══ RECORDS FOR THIS TASK

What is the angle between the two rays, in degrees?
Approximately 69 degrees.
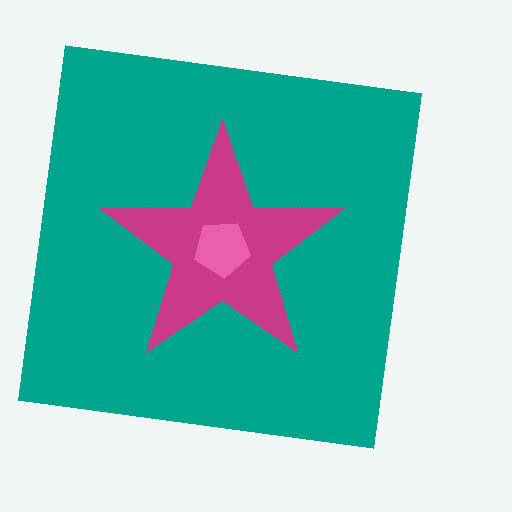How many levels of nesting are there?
3.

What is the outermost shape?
The teal square.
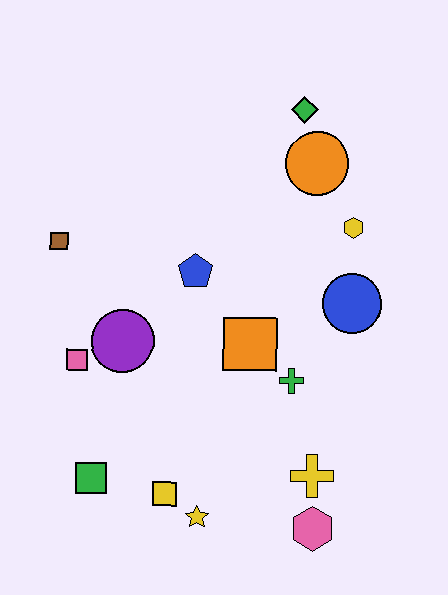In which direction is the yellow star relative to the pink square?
The yellow star is below the pink square.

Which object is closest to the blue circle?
The yellow hexagon is closest to the blue circle.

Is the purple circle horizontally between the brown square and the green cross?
Yes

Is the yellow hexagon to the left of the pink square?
No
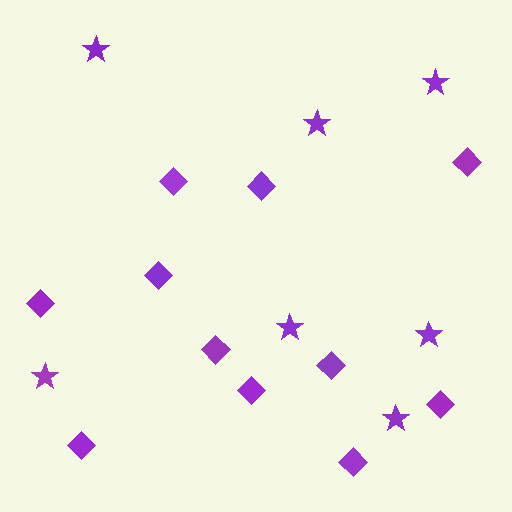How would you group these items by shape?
There are 2 groups: one group of diamonds (11) and one group of stars (7).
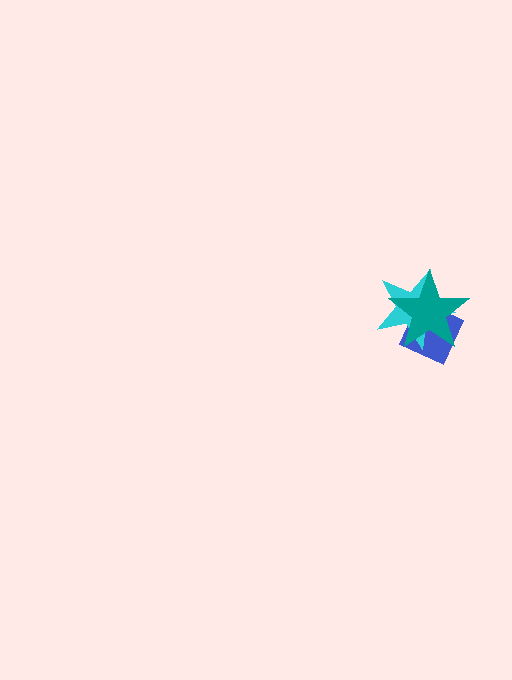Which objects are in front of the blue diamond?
2 objects cover part of the blue diamond: the cyan star and the teal star.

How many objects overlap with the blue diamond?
2 objects overlap with the blue diamond.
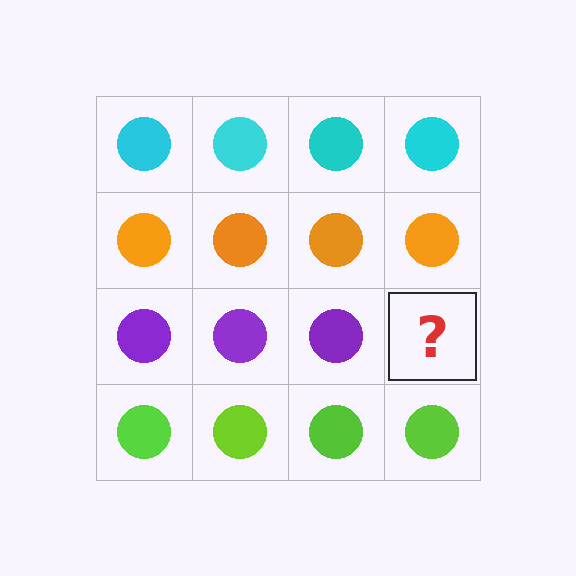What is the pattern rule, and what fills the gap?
The rule is that each row has a consistent color. The gap should be filled with a purple circle.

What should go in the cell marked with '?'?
The missing cell should contain a purple circle.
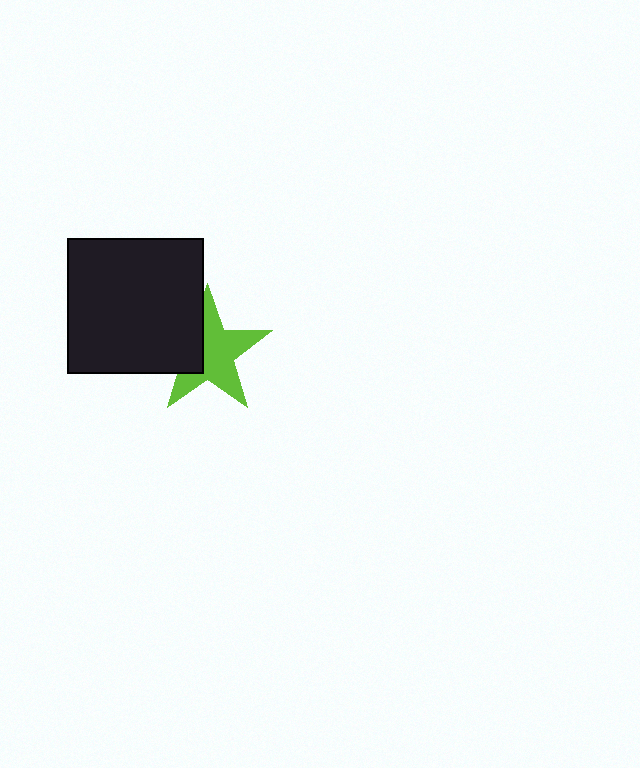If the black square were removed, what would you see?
You would see the complete lime star.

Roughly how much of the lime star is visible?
Most of it is visible (roughly 67%).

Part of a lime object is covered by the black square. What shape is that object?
It is a star.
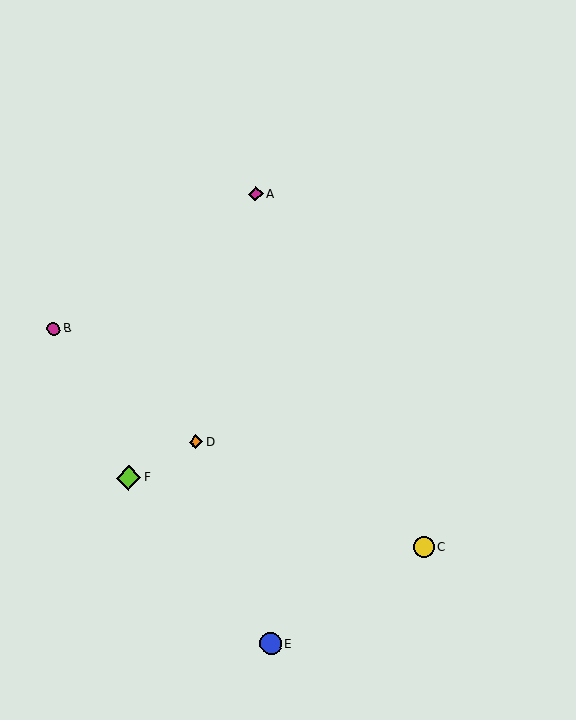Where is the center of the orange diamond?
The center of the orange diamond is at (196, 442).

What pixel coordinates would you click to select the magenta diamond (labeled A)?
Click at (256, 194) to select the magenta diamond A.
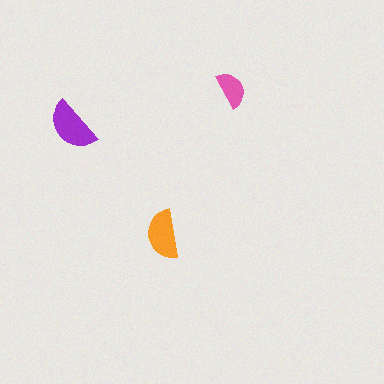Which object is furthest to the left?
The purple semicircle is leftmost.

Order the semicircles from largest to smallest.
the purple one, the orange one, the pink one.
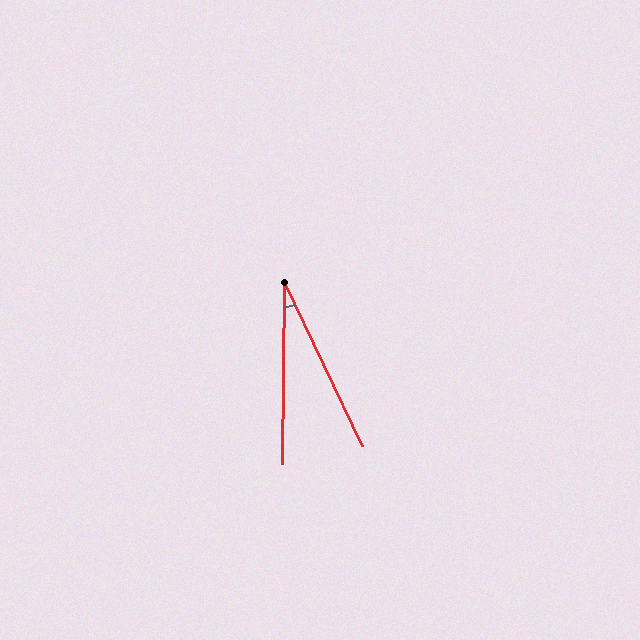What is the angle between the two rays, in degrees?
Approximately 26 degrees.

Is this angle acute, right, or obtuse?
It is acute.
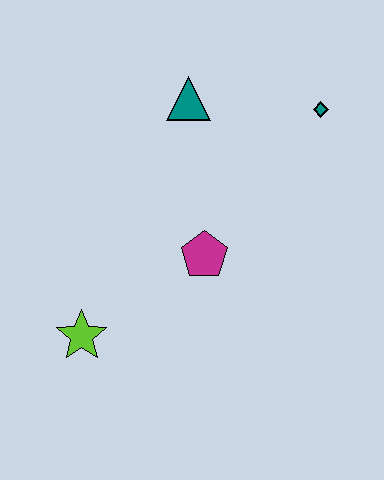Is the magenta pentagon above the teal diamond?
No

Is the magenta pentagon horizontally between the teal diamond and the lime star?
Yes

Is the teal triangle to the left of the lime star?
No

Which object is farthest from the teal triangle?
The lime star is farthest from the teal triangle.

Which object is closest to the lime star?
The magenta pentagon is closest to the lime star.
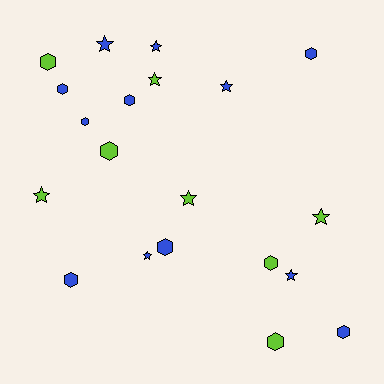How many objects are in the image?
There are 20 objects.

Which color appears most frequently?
Blue, with 12 objects.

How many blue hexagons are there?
There are 7 blue hexagons.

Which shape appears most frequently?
Hexagon, with 11 objects.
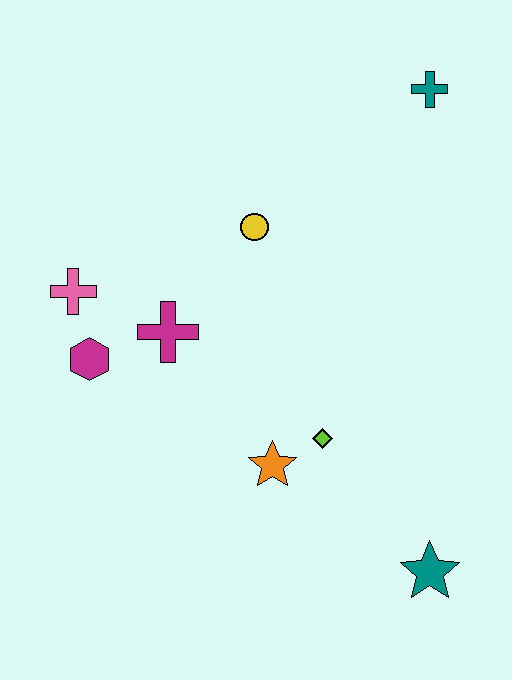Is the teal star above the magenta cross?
No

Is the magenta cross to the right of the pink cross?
Yes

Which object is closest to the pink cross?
The magenta hexagon is closest to the pink cross.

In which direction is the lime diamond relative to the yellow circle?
The lime diamond is below the yellow circle.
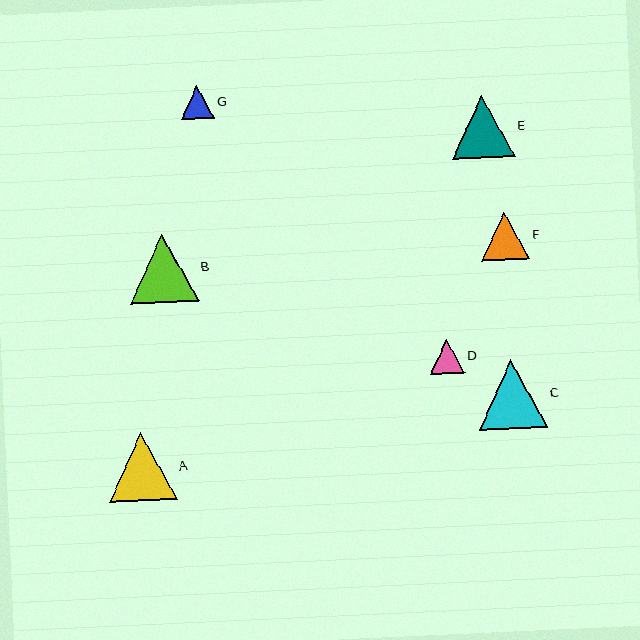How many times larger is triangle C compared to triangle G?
Triangle C is approximately 2.1 times the size of triangle G.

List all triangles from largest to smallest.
From largest to smallest: C, B, A, E, F, D, G.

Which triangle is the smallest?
Triangle G is the smallest with a size of approximately 33 pixels.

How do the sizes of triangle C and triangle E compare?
Triangle C and triangle E are approximately the same size.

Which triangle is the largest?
Triangle C is the largest with a size of approximately 69 pixels.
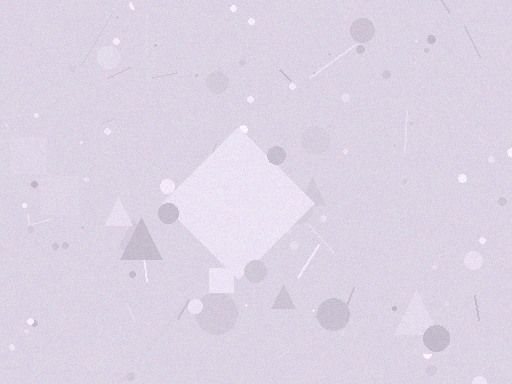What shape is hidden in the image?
A diamond is hidden in the image.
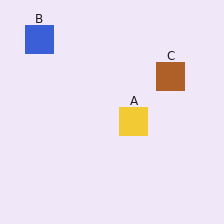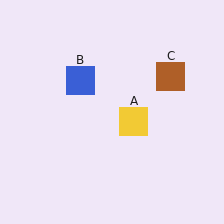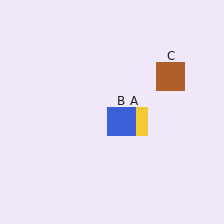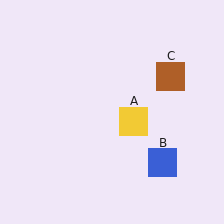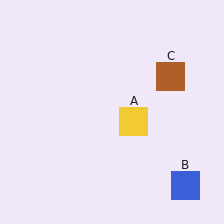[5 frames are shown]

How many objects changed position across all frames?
1 object changed position: blue square (object B).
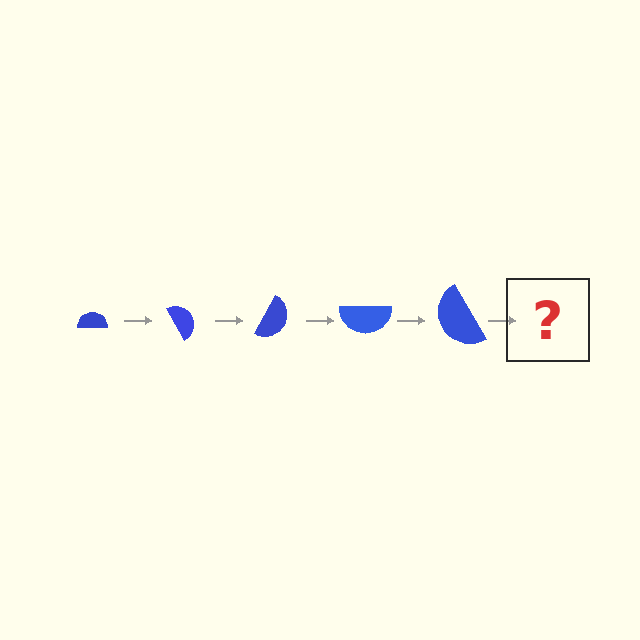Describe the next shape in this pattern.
It should be a semicircle, larger than the previous one and rotated 300 degrees clockwise from the start.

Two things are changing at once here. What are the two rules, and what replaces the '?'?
The two rules are that the semicircle grows larger each step and it rotates 60 degrees clockwise each step. The '?' should be a semicircle, larger than the previous one and rotated 300 degrees clockwise from the start.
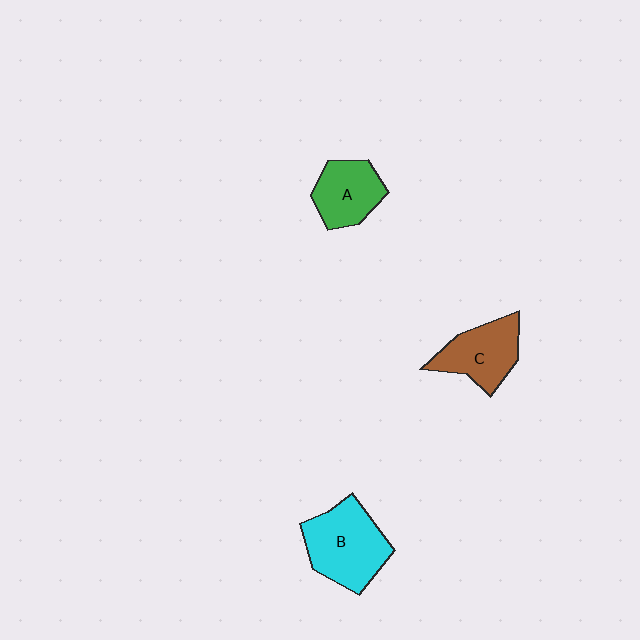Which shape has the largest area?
Shape B (cyan).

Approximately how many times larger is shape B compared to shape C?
Approximately 1.3 times.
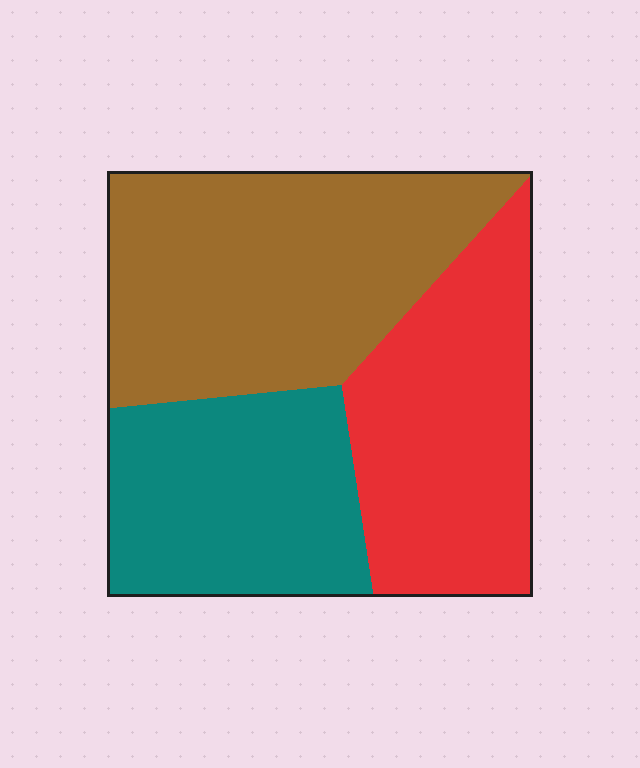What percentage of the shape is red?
Red covers roughly 30% of the shape.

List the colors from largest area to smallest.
From largest to smallest: brown, red, teal.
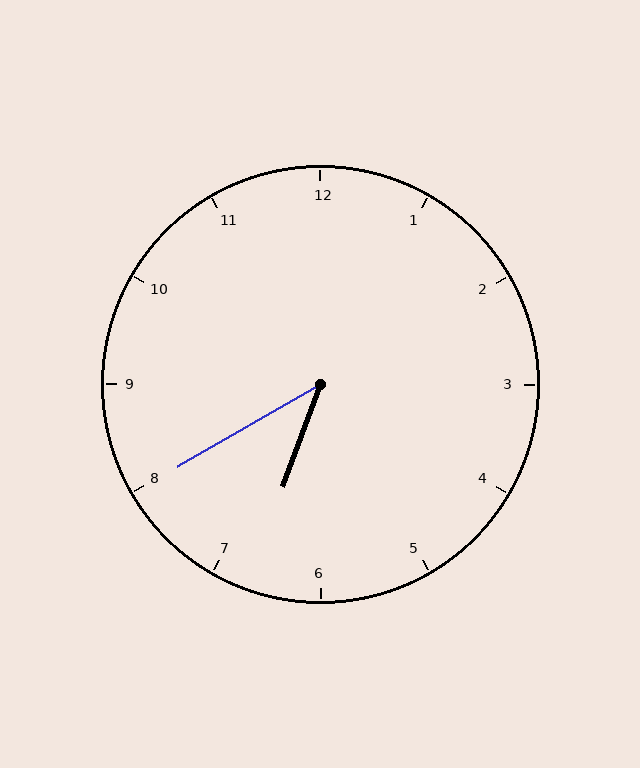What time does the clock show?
6:40.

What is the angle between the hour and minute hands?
Approximately 40 degrees.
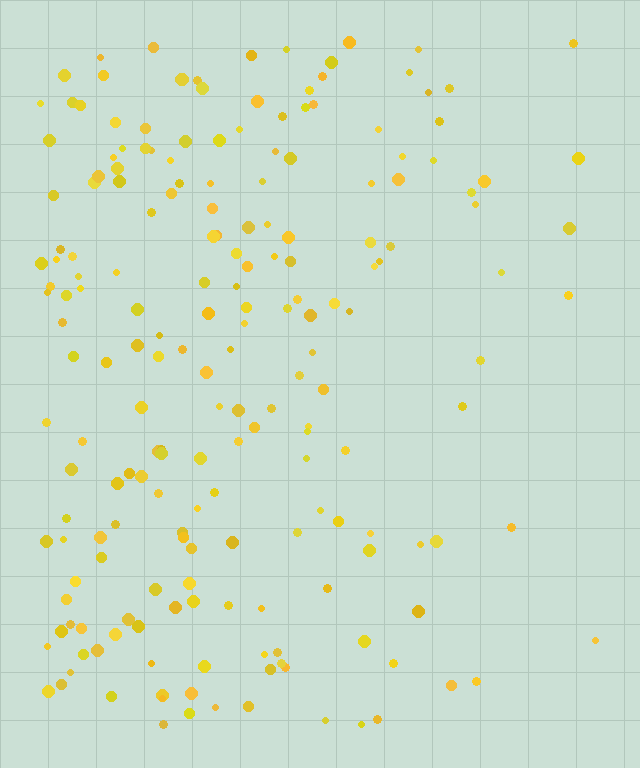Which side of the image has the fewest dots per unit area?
The right.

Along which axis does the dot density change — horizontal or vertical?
Horizontal.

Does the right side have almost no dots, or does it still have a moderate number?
Still a moderate number, just noticeably fewer than the left.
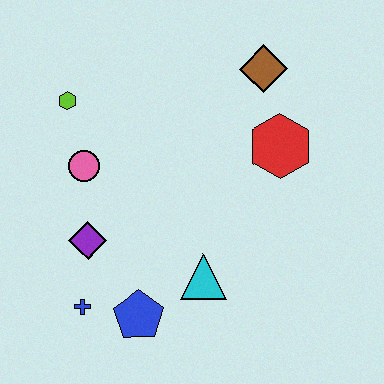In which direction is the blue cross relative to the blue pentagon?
The blue cross is to the left of the blue pentagon.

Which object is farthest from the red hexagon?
The blue cross is farthest from the red hexagon.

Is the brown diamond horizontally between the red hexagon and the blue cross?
Yes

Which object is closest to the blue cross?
The blue pentagon is closest to the blue cross.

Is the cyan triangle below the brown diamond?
Yes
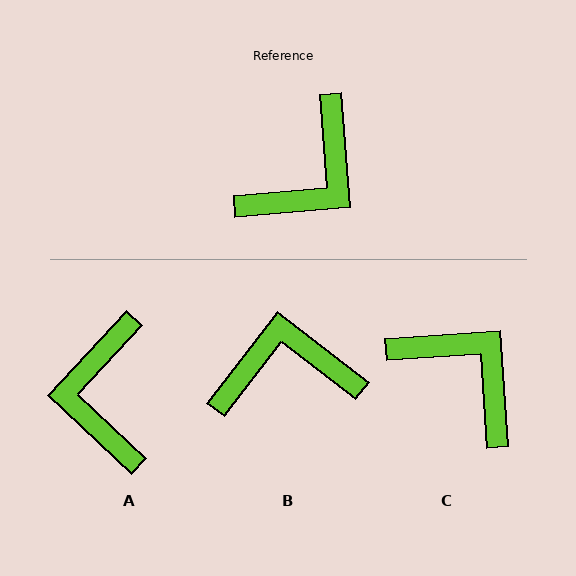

════

→ **WHAT IS NEEDED**
Omit any images, then output the listing exactly.

→ **THE OUTPUT**
What is the angle between the two rays, in degrees?
Approximately 69 degrees.
How many levels of nesting are there?
3.

What is the outermost shape?
The teal square.
In which direction is the yellow star relative to the pink square?
The yellow star is below the pink square.

Which object is closest to the blue circle?
The yellow hexagon is closest to the blue circle.

Is the purple circle horizontally between the brown square and the green cross?
Yes

Is the yellow hexagon to the left of the pink square?
No
How would you group these items by shape?
There are 2 groups: one group of diamonds (11) and one group of stars (7).
Which objects are in front of the blue diamond?
2 objects cover part of the blue diamond: the cyan star and the teal star.

How many objects overlap with the blue diamond?
2 objects overlap with the blue diamond.
What is the pattern rule, and what fills the gap?
The rule is that each row has a consistent color. The gap should be filled with a purple circle.

What should go in the cell marked with '?'?
The missing cell should contain a purple circle.
If the black square were removed, what would you see?
You would see the complete lime star.

Roughly how much of the lime star is visible?
Most of it is visible (roughly 67%).

Part of a lime object is covered by the black square. What shape is that object?
It is a star.
Where is the center of the orange diamond?
The center of the orange diamond is at (196, 442).

What pixel coordinates would you click to select the magenta diamond (labeled A)?
Click at (256, 194) to select the magenta diamond A.
Which object is furthest to the left?
The purple semicircle is leftmost.

Order the semicircles from largest to smallest.
the purple one, the orange one, the pink one.
What is the angle between the two rays, in degrees?
Approximately 26 degrees.

Is this angle acute, right, or obtuse?
It is acute.
Is the magenta pentagon above the teal diamond?
No

Is the magenta pentagon horizontally between the teal diamond and the lime star?
Yes

Is the teal triangle to the left of the lime star?
No

Which object is farthest from the teal triangle?
The lime star is farthest from the teal triangle.

Which object is closest to the lime star?
The magenta pentagon is closest to the lime star.
How many objects are in the image?
There are 20 objects.

Which color appears most frequently?
Blue, with 12 objects.

How many blue hexagons are there?
There are 7 blue hexagons.

Which shape appears most frequently?
Hexagon, with 11 objects.
Is the teal star above the magenta cross?
No

Is the magenta cross to the right of the pink cross?
Yes

Which object is closest to the pink cross?
The magenta hexagon is closest to the pink cross.

In which direction is the lime diamond relative to the yellow circle?
The lime diamond is below the yellow circle.
How many times larger is triangle C compared to triangle G?
Triangle C is approximately 2.1 times the size of triangle G.

List all triangles from largest to smallest.
From largest to smallest: C, B, A, E, F, D, G.

Which triangle is the smallest?
Triangle G is the smallest with a size of approximately 33 pixels.

How do the sizes of triangle C and triangle E compare?
Triangle C and triangle E are approximately the same size.

Which triangle is the largest?
Triangle C is the largest with a size of approximately 69 pixels.
What shape is hidden in the image?
A diamond is hidden in the image.
[5 frames are shown]

How many objects changed position across all frames?
1 object changed position: blue square (object B).
Describe the next shape in this pattern.
It should be a semicircle, larger than the previous one and rotated 300 degrees clockwise from the start.

Two things are changing at once here. What are the two rules, and what replaces the '?'?
The two rules are that the semicircle grows larger each step and it rotates 60 degrees clockwise each step. The '?' should be a semicircle, larger than the previous one and rotated 300 degrees clockwise from the start.
Which shape has the largest area?
Shape B (cyan).

Approximately how many times larger is shape B compared to shape C?
Approximately 1.3 times.
What percentage of the shape is red?
Red covers roughly 30% of the shape.

List the colors from largest area to smallest.
From largest to smallest: brown, red, teal.
What time does the clock show?
6:40.

What is the angle between the hour and minute hands?
Approximately 40 degrees.
Which side of the image has the fewest dots per unit area?
The right.

Along which axis does the dot density change — horizontal or vertical?
Horizontal.

Does the right side have almost no dots, or does it still have a moderate number?
Still a moderate number, just noticeably fewer than the left.
In which direction is the blue cross relative to the blue pentagon?
The blue cross is to the left of the blue pentagon.

Which object is farthest from the red hexagon?
The blue cross is farthest from the red hexagon.

Is the brown diamond horizontally between the red hexagon and the blue cross?
Yes

Which object is closest to the blue cross?
The blue pentagon is closest to the blue cross.

Is the cyan triangle below the brown diamond?
Yes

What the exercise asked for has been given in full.